#### REQUIRED TASK
Transcribe the whole listing without a single picture.

Questions about pictured shapes:
********

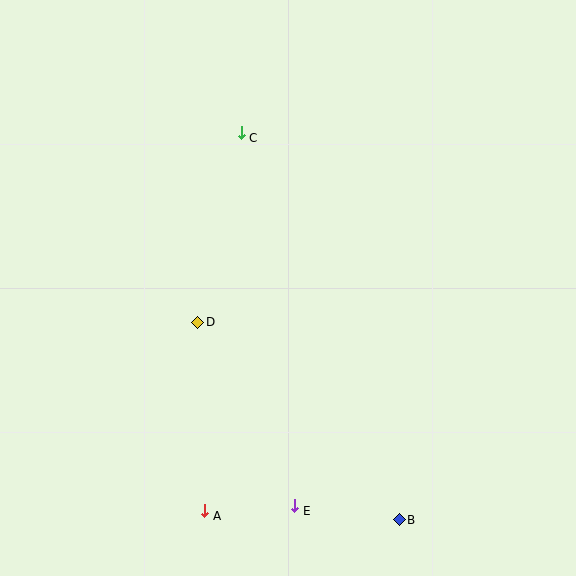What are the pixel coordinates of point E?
Point E is at (295, 511).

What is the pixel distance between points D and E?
The distance between D and E is 213 pixels.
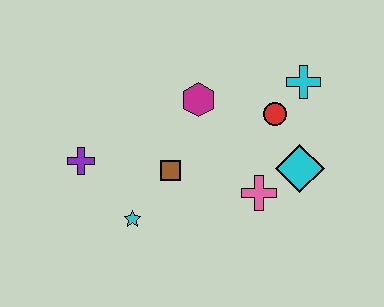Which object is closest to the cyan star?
The brown square is closest to the cyan star.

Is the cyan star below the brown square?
Yes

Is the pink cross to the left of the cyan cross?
Yes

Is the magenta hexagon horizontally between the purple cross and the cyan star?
No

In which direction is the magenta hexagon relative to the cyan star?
The magenta hexagon is above the cyan star.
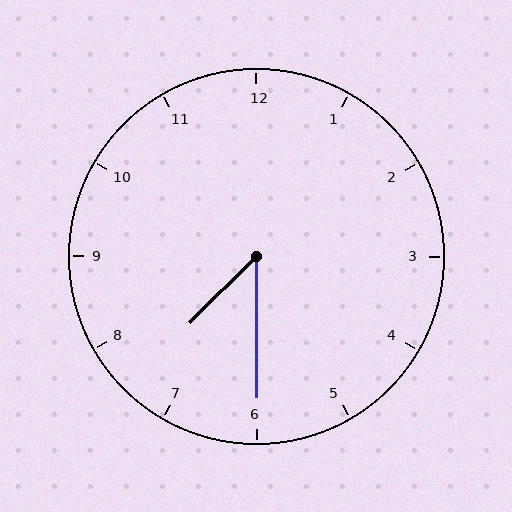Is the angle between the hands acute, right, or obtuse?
It is acute.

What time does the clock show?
7:30.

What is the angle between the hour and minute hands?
Approximately 45 degrees.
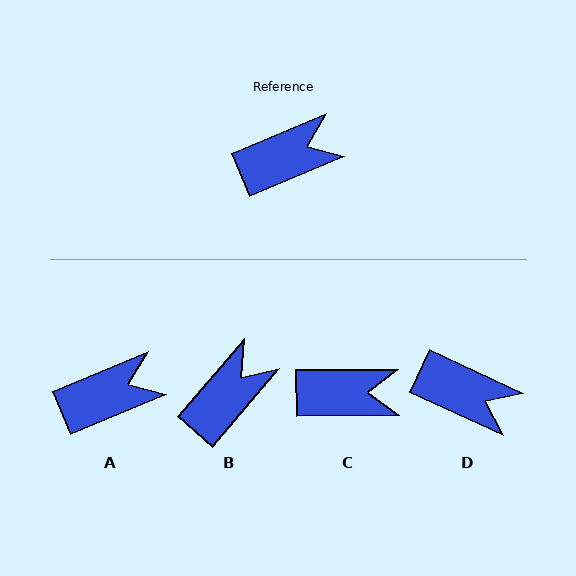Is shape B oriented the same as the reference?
No, it is off by about 27 degrees.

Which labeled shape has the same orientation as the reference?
A.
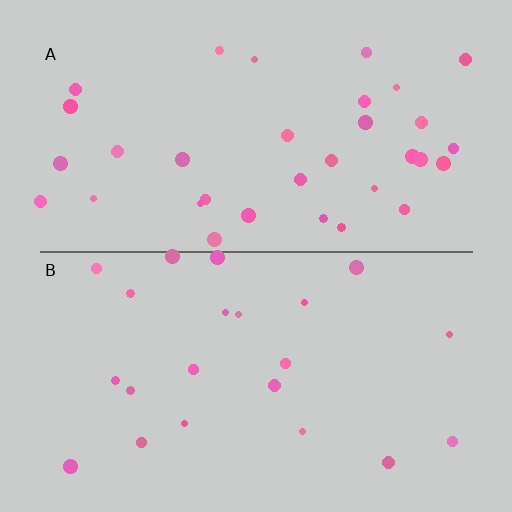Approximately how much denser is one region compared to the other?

********

#### FULL SOLUTION
What are the pixel coordinates of point E?
Point E is at (295, 511).

What is the pixel distance between points D and E?
The distance between D and E is 213 pixels.
Which object is closest to the cyan star?
The brown square is closest to the cyan star.

Is the cyan star below the brown square?
Yes

Is the pink cross to the left of the cyan cross?
Yes

Is the magenta hexagon horizontally between the purple cross and the cyan star?
No

In which direction is the magenta hexagon relative to the cyan star?
The magenta hexagon is above the cyan star.
Is the angle between the hands acute, right, or obtuse?
It is acute.

What time does the clock show?
7:30.

What is the angle between the hour and minute hands?
Approximately 45 degrees.
Is shape B oriented the same as the reference?
No, it is off by about 27 degrees.

Which labeled shape has the same orientation as the reference?
A.
Approximately how much denser is one region compared to the other?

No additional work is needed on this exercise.